WHAT TO PRODUCE » Retype these lines and no others: the line holding "How many objects overlap with the cyan star?", the line holding "Which object is", and all lines between them. Pictures stay out.
--- Start of AVAILABLE DATA ---
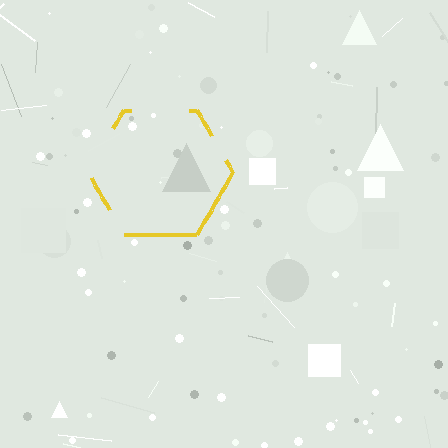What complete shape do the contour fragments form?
--- End of AVAILABLE DATA ---
--- Start of AVAILABLE DATA ---
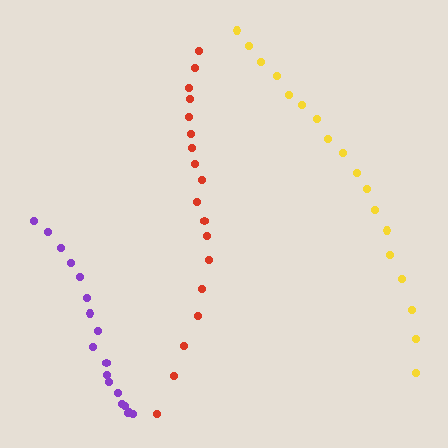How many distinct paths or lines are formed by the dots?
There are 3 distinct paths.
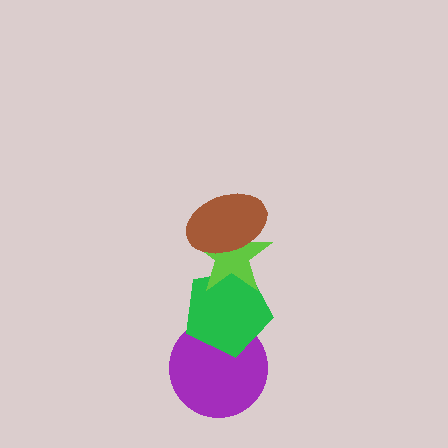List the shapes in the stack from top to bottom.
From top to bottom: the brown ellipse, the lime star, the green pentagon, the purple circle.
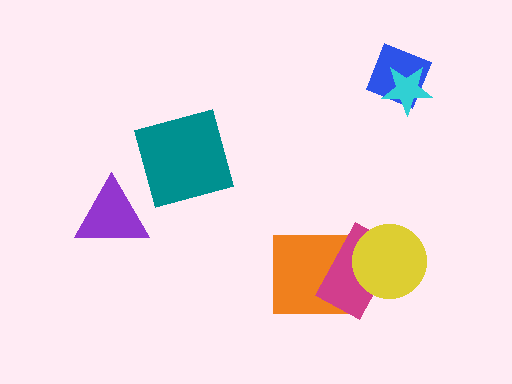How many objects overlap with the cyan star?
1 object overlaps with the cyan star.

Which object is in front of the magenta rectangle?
--- End of AVAILABLE DATA ---
THE OUTPUT »
How many objects overlap with the cyan star?
1 object overlaps with the cyan star.

Which object is in front of the magenta rectangle?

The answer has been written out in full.